[Questions about shapes in pictures]
******
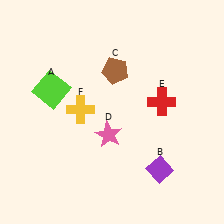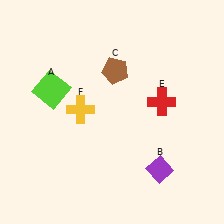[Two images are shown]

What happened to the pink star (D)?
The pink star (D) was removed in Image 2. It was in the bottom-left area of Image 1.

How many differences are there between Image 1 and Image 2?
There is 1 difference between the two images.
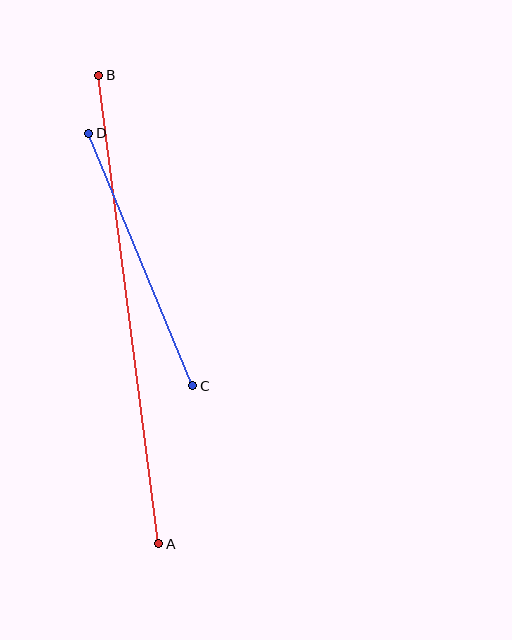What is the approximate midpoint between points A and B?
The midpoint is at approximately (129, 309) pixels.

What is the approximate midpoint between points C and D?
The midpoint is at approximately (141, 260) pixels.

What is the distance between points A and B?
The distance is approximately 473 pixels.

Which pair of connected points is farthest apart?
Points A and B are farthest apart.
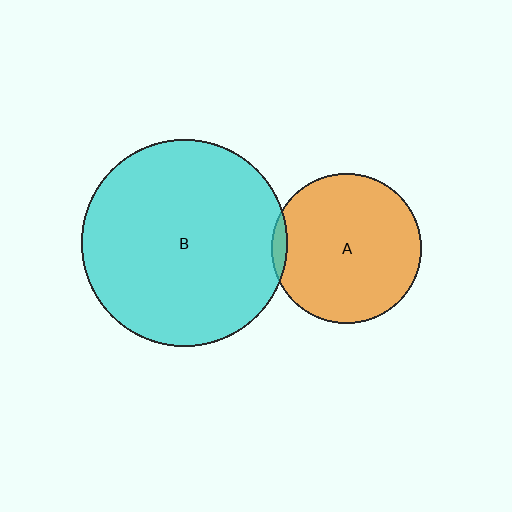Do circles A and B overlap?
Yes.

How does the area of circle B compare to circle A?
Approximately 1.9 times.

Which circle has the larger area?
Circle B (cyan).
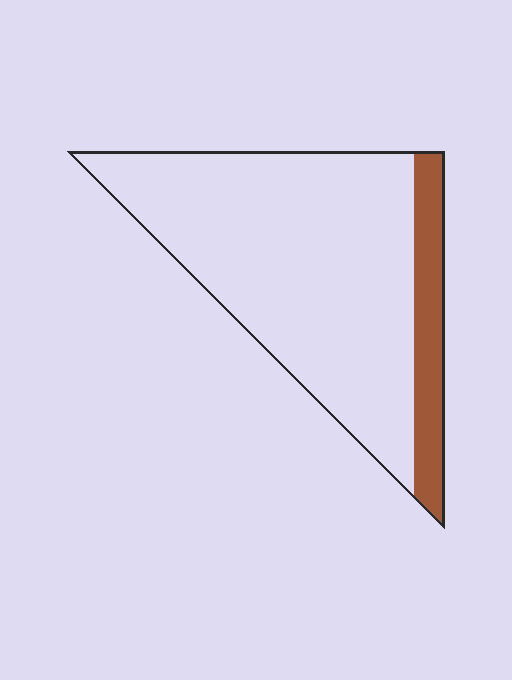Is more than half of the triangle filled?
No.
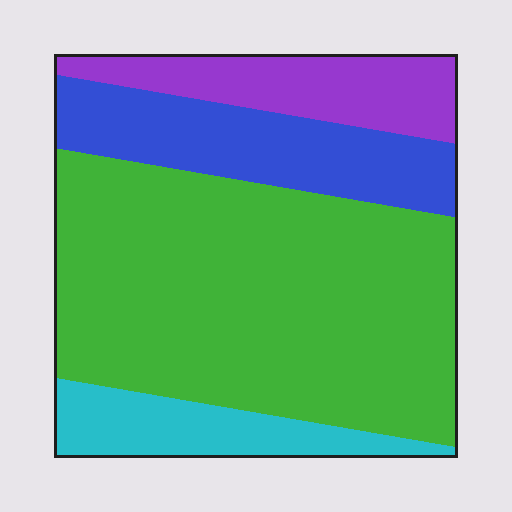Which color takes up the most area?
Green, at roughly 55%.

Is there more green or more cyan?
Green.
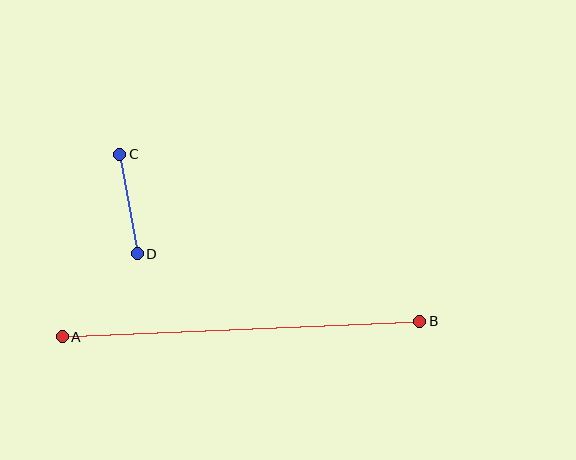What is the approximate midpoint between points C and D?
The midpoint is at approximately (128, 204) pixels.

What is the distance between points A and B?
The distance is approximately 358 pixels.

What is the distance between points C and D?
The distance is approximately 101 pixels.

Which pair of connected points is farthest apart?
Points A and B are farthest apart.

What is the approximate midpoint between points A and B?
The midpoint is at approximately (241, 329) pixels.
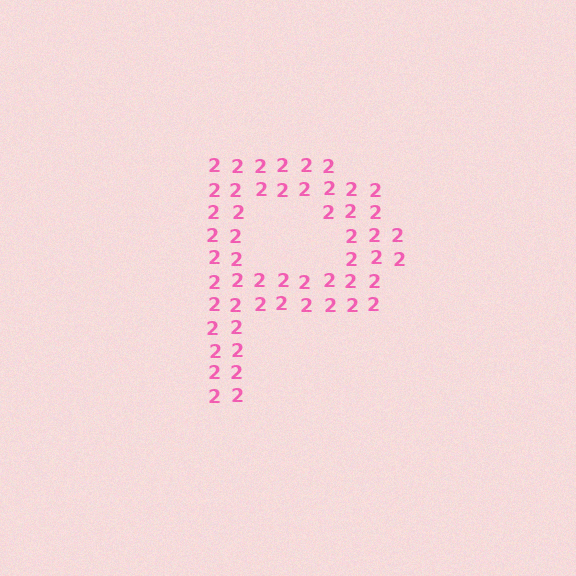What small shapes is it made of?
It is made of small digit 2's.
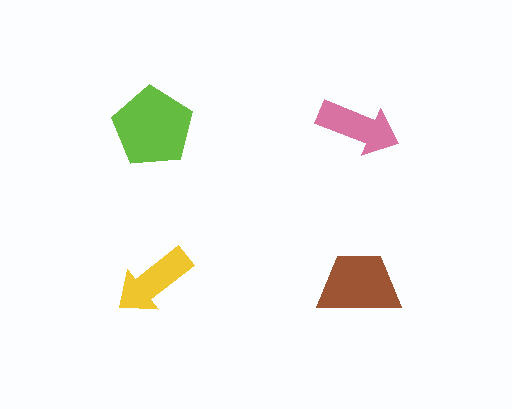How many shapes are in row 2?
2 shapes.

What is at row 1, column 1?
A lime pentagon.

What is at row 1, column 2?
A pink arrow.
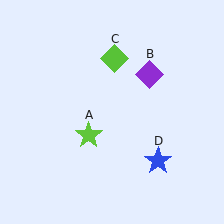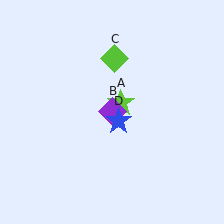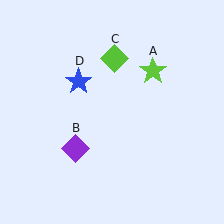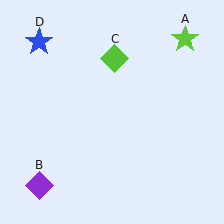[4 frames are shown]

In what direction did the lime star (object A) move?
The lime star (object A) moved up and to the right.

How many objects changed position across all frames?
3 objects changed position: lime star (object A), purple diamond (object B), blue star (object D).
******
# [Given instruction]
Write out all the entries word for word, but skip any images.

# [Response]
[Two images are shown]

What happened to the pink star (D)?
The pink star (D) was removed in Image 2. It was in the bottom-left area of Image 1.

How many differences are there between Image 1 and Image 2?
There is 1 difference between the two images.
What is the approximate midpoint between points A and B?
The midpoint is at approximately (129, 309) pixels.

What is the approximate midpoint between points C and D?
The midpoint is at approximately (141, 260) pixels.

What is the distance between points A and B?
The distance is approximately 473 pixels.

Which pair of connected points is farthest apart?
Points A and B are farthest apart.
Do circles A and B overlap?
Yes.

How does the area of circle B compare to circle A?
Approximately 1.9 times.

Which circle has the larger area?
Circle B (cyan).
Is more than half of the triangle filled?
No.
Which color takes up the most area?
Green, at roughly 55%.

Is there more green or more cyan?
Green.
What is the approximate midpoint between points C and D?
The midpoint is at approximately (128, 204) pixels.

What is the distance between points A and B?
The distance is approximately 358 pixels.

What is the distance between points C and D?
The distance is approximately 101 pixels.

Which pair of connected points is farthest apart?
Points A and B are farthest apart.

What is the approximate midpoint between points A and B?
The midpoint is at approximately (241, 329) pixels.
What small shapes is it made of?
It is made of small digit 2's.
How many shapes are in row 2?
2 shapes.

What is at row 1, column 1?
A lime pentagon.

What is at row 1, column 2?
A pink arrow.
[4 frames are shown]

In what direction did the lime star (object A) move?
The lime star (object A) moved up and to the right.

How many objects changed position across all frames?
3 objects changed position: lime star (object A), purple diamond (object B), blue star (object D).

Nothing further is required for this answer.